* [Task statement]
Write out the material exactly. Do not include the pictures.

* [Synthetic geometry question rows]
★ ★ ★ ★ ★

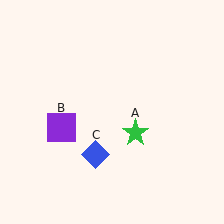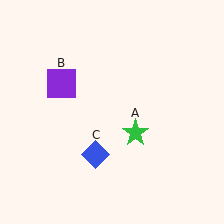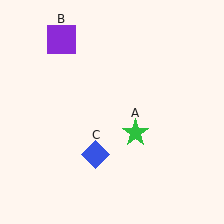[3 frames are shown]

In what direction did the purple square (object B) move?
The purple square (object B) moved up.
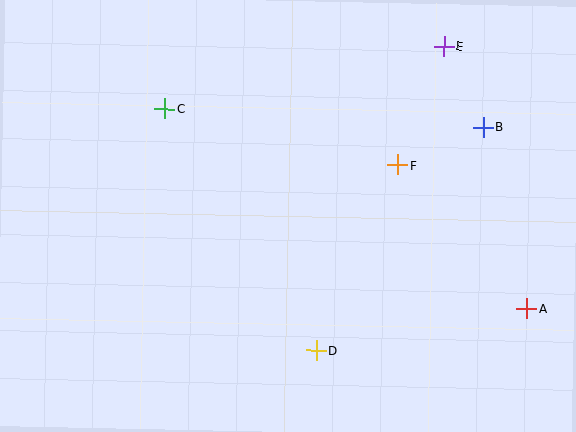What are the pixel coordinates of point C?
Point C is at (165, 109).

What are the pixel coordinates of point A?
Point A is at (527, 309).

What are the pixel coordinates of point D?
Point D is at (316, 350).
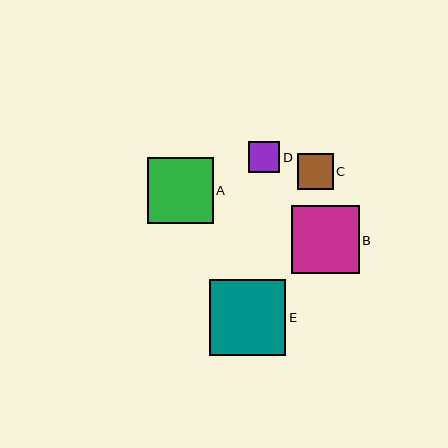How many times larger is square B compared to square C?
Square B is approximately 1.9 times the size of square C.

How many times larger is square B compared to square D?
Square B is approximately 2.2 times the size of square D.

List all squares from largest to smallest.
From largest to smallest: E, B, A, C, D.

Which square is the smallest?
Square D is the smallest with a size of approximately 31 pixels.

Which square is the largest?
Square E is the largest with a size of approximately 76 pixels.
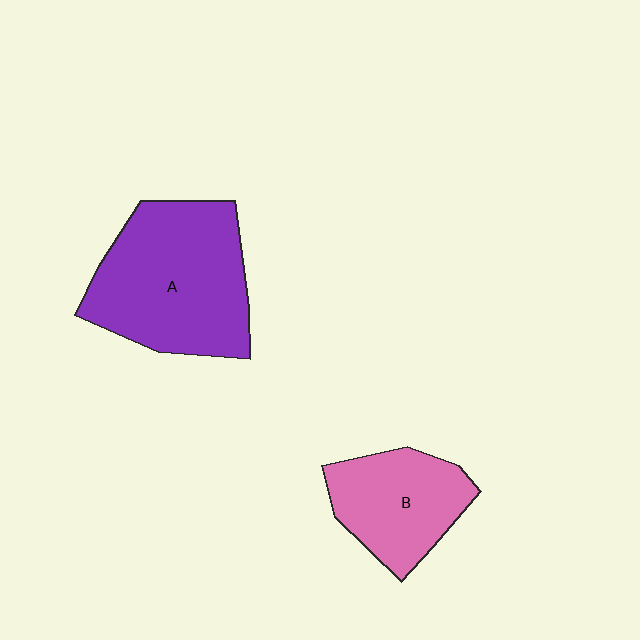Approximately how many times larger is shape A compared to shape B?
Approximately 1.6 times.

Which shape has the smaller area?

★ ★ ★ ★ ★

* [The reply]
[3 frames are shown]

In what direction did the purple square (object B) move?
The purple square (object B) moved up.
What are the pixel coordinates of point C?
Point C is at (165, 109).

What are the pixel coordinates of point A?
Point A is at (527, 309).

What are the pixel coordinates of point D?
Point D is at (316, 350).
How many times larger is square B compared to square C?
Square B is approximately 1.9 times the size of square C.

How many times larger is square B compared to square D?
Square B is approximately 2.2 times the size of square D.

List all squares from largest to smallest.
From largest to smallest: E, B, A, C, D.

Which square is the smallest?
Square D is the smallest with a size of approximately 31 pixels.

Which square is the largest?
Square E is the largest with a size of approximately 76 pixels.
Approximately how many times larger is shape A compared to shape B?
Approximately 1.6 times.

Which shape has the smaller area?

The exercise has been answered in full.